■ SUPPLIED MATERIAL:
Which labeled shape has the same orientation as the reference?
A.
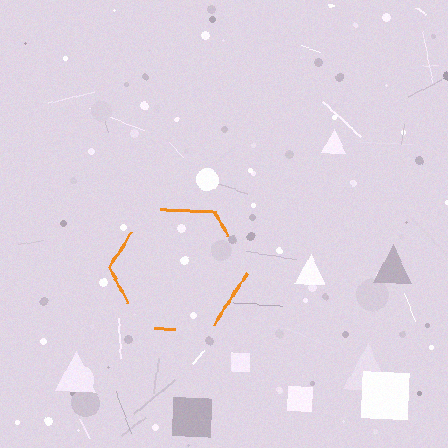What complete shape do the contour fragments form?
The contour fragments form a hexagon.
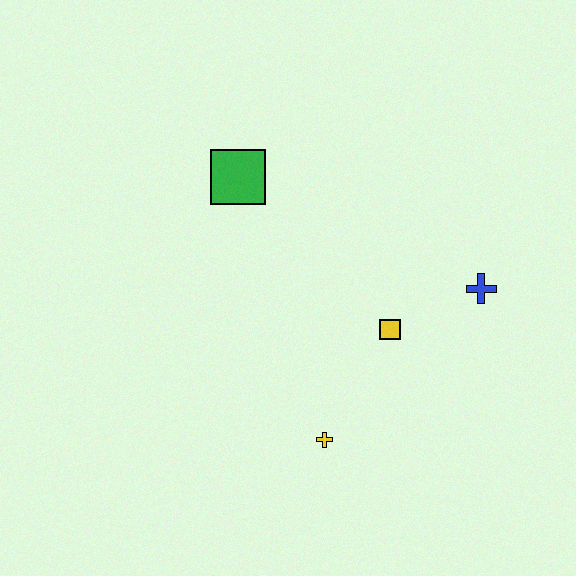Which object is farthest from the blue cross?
The green square is farthest from the blue cross.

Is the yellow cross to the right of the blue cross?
No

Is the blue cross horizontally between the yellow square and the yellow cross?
No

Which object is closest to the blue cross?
The yellow square is closest to the blue cross.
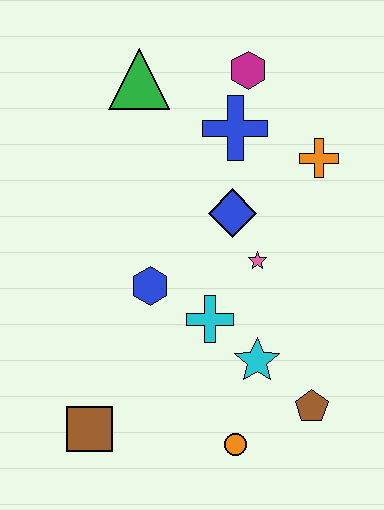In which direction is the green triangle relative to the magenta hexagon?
The green triangle is to the left of the magenta hexagon.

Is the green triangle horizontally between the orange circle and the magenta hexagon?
No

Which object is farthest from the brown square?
The magenta hexagon is farthest from the brown square.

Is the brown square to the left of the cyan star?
Yes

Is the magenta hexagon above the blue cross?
Yes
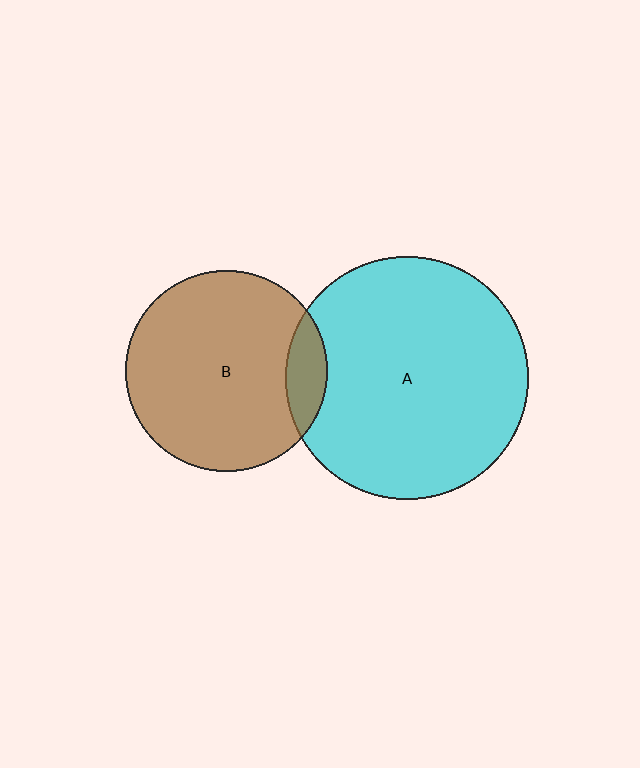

■ WRITTEN PROBLEM: Reproduce exactly, and only, the lines from the one containing "In which direction" through the last line of the records above, both included, leaving out any pictures.

■ RESULT:
In which direction is the green triangle relative to the magenta hexagon?
The green triangle is to the left of the magenta hexagon.

Is the green triangle horizontally between the orange circle and the magenta hexagon?
No

Which object is farthest from the brown square?
The magenta hexagon is farthest from the brown square.

Is the brown square to the left of the cyan star?
Yes

Is the magenta hexagon above the blue cross?
Yes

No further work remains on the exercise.